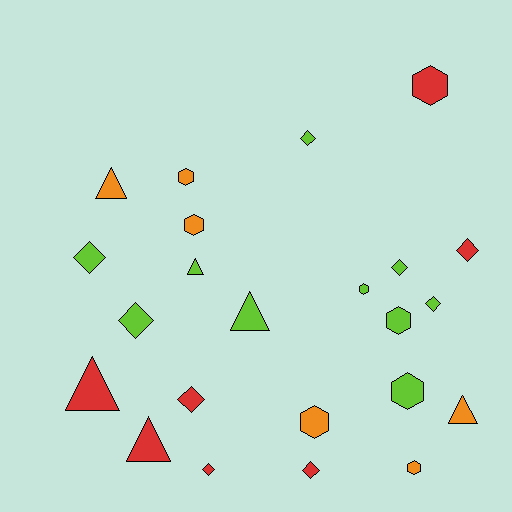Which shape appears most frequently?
Diamond, with 9 objects.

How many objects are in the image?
There are 23 objects.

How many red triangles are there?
There are 2 red triangles.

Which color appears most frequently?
Lime, with 10 objects.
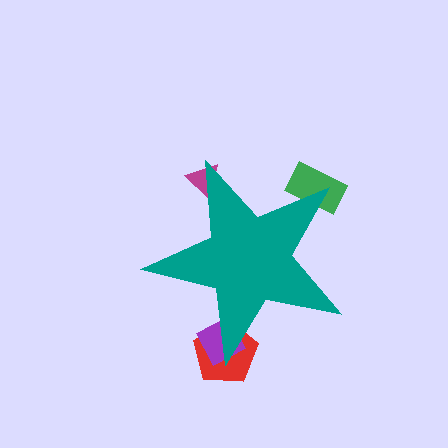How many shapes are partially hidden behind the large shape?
4 shapes are partially hidden.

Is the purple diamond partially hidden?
Yes, the purple diamond is partially hidden behind the teal star.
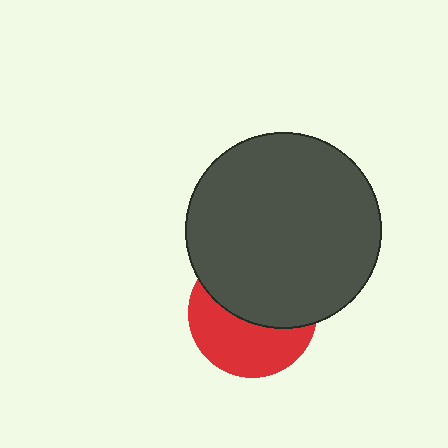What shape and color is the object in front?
The object in front is a dark gray circle.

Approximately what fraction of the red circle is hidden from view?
Roughly 53% of the red circle is hidden behind the dark gray circle.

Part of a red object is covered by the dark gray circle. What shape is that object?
It is a circle.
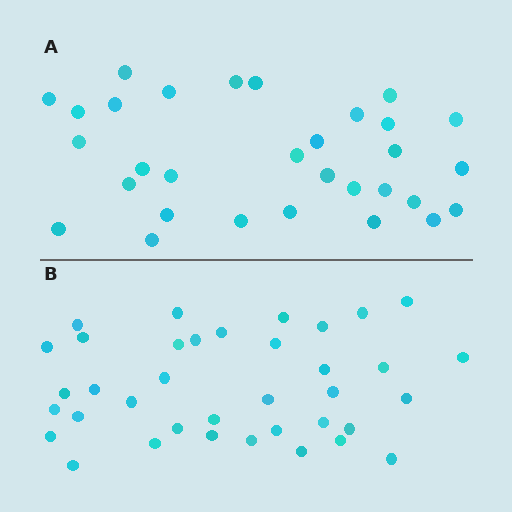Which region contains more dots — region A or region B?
Region B (the bottom region) has more dots.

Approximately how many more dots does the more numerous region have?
Region B has about 6 more dots than region A.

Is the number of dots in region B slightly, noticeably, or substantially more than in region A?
Region B has only slightly more — the two regions are fairly close. The ratio is roughly 1.2 to 1.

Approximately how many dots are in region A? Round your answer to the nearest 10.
About 30 dots. (The exact count is 31, which rounds to 30.)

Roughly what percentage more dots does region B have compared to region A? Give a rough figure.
About 20% more.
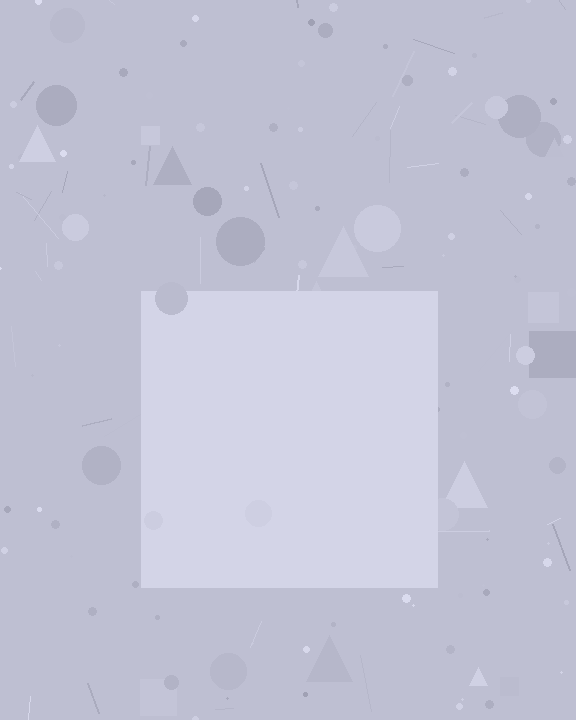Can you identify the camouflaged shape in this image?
The camouflaged shape is a square.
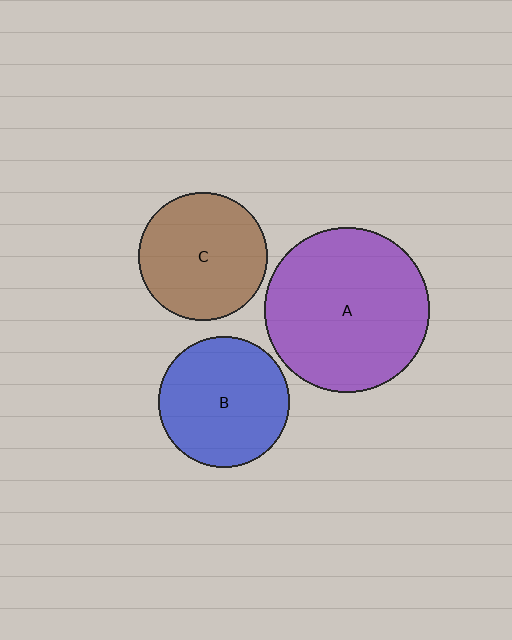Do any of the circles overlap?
No, none of the circles overlap.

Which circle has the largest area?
Circle A (purple).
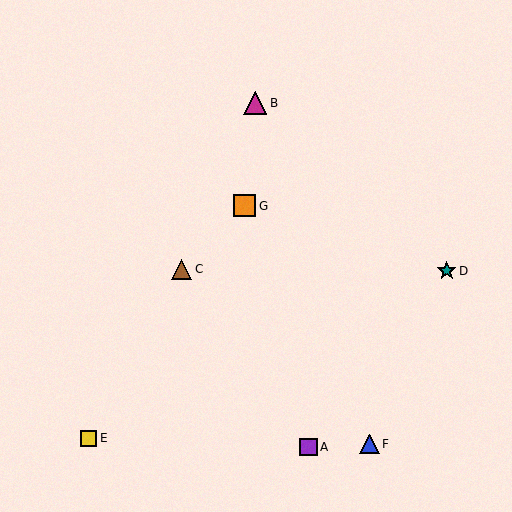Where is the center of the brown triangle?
The center of the brown triangle is at (181, 269).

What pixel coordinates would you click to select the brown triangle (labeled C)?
Click at (181, 269) to select the brown triangle C.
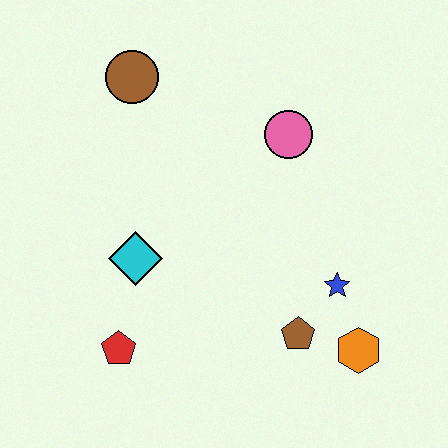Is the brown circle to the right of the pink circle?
No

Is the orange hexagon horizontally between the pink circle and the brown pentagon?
No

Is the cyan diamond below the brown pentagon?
No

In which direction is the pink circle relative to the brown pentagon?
The pink circle is above the brown pentagon.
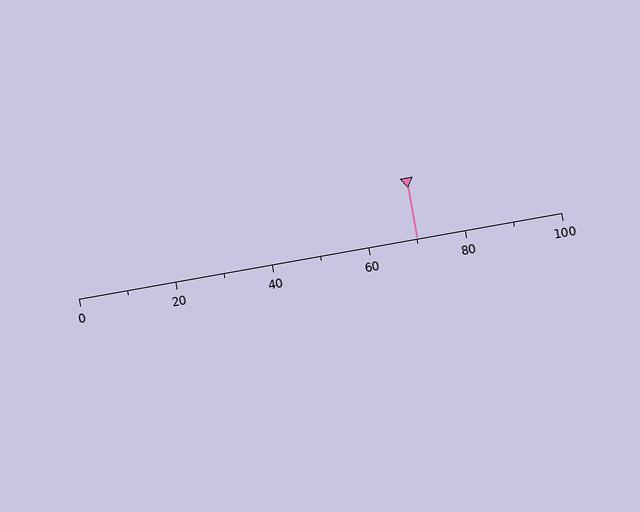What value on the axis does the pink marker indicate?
The marker indicates approximately 70.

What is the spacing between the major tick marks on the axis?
The major ticks are spaced 20 apart.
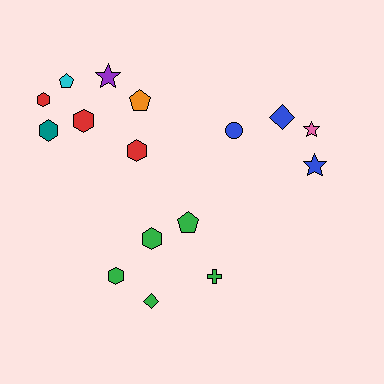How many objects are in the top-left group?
There are 7 objects.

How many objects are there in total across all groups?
There are 16 objects.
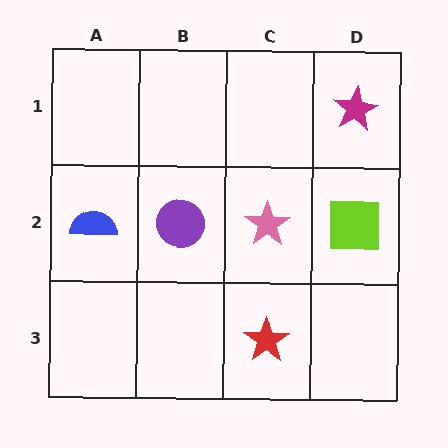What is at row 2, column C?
A pink star.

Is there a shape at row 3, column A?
No, that cell is empty.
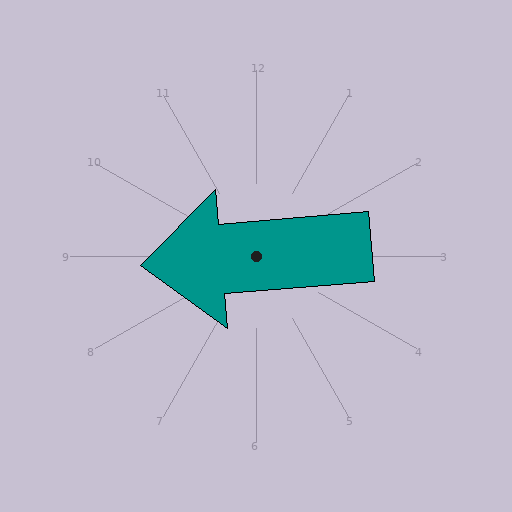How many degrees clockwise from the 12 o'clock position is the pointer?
Approximately 265 degrees.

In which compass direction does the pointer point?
West.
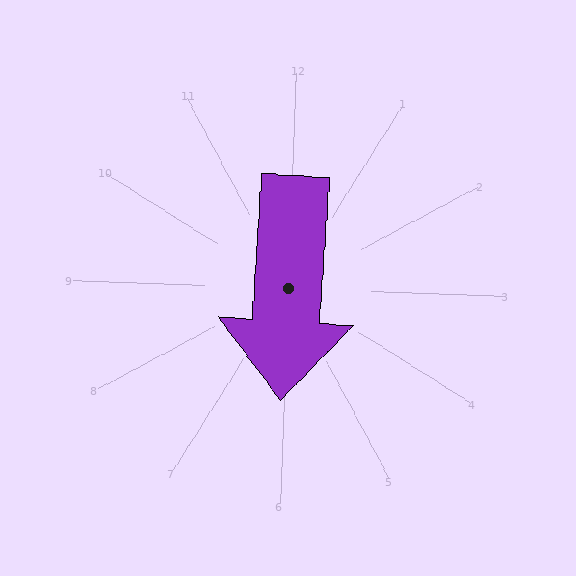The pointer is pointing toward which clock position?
Roughly 6 o'clock.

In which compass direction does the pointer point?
South.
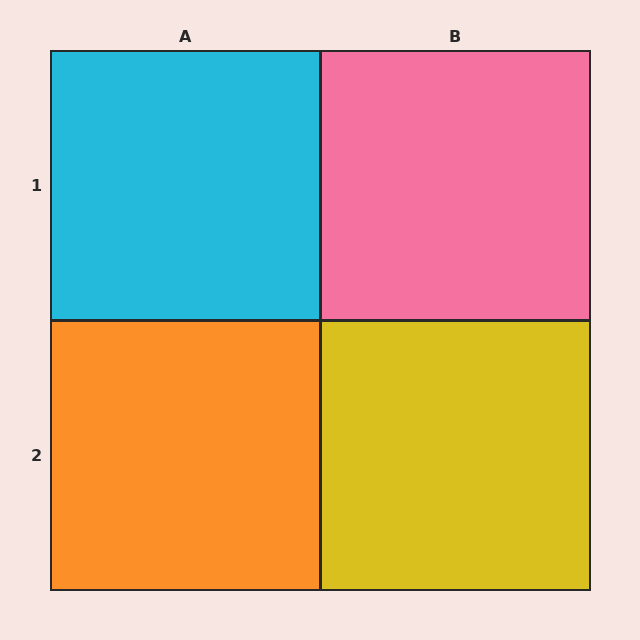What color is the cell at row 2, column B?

**Exercise brief**
Pictures stay out of the copy; please restate every record above exactly.

**Answer for this exercise**
Which shape appears most frequently?
Diamond, with 9 objects.

How many objects are in the image?
There are 23 objects.

How many red triangles are there?
There are 2 red triangles.

Which color appears most frequently?
Lime, with 10 objects.
How many shapes are partially hidden behind the large shape?
4 shapes are partially hidden.

Is the purple diamond partially hidden?
Yes, the purple diamond is partially hidden behind the teal star.
What shape and color is the object in front?
The object in front is a dark gray circle.

Approximately what fraction of the red circle is hidden from view?
Roughly 53% of the red circle is hidden behind the dark gray circle.

Part of a red object is covered by the dark gray circle. What shape is that object?
It is a circle.
Which region contains more dots — region A or region B?
Region B (the bottom region) has more dots.

Approximately how many more dots does the more numerous region have?
Region B has about 6 more dots than region A.

Is the number of dots in region B slightly, noticeably, or substantially more than in region A?
Region B has only slightly more — the two regions are fairly close. The ratio is roughly 1.2 to 1.

Approximately how many dots are in region A? Round your answer to the nearest 10.
About 30 dots. (The exact count is 31, which rounds to 30.)

Roughly what percentage more dots does region B have compared to region A? Give a rough figure.
About 20% more.
Can you identify the camouflaged shape in this image?
The camouflaged shape is a square.
Do any of the circles overlap?
No, none of the circles overlap.

Which circle has the largest area?
Circle A (purple).
Where is the center of the brown triangle?
The center of the brown triangle is at (181, 269).

What pixel coordinates would you click to select the brown triangle (labeled C)?
Click at (181, 269) to select the brown triangle C.
Is the brown circle to the right of the pink circle?
No

Is the orange hexagon horizontally between the pink circle and the brown pentagon?
No

Is the cyan diamond below the brown pentagon?
No

In which direction is the pink circle relative to the brown pentagon?
The pink circle is above the brown pentagon.
What value on the axis does the pink marker indicate?
The marker indicates approximately 70.

What is the spacing between the major tick marks on the axis?
The major ticks are spaced 20 apart.
How many objects are in the top-left group?
There are 7 objects.

How many objects are there in total across all groups?
There are 16 objects.
What is at row 2, column C?
A pink star.

Is there a shape at row 3, column A?
No, that cell is empty.
How many degrees clockwise from the 12 o'clock position is the pointer?
Approximately 265 degrees.

In which compass direction does the pointer point?
West.
The pointer is pointing toward which clock position?
Roughly 6 o'clock.

In which compass direction does the pointer point?
South.
What color is the cell at row 2, column B?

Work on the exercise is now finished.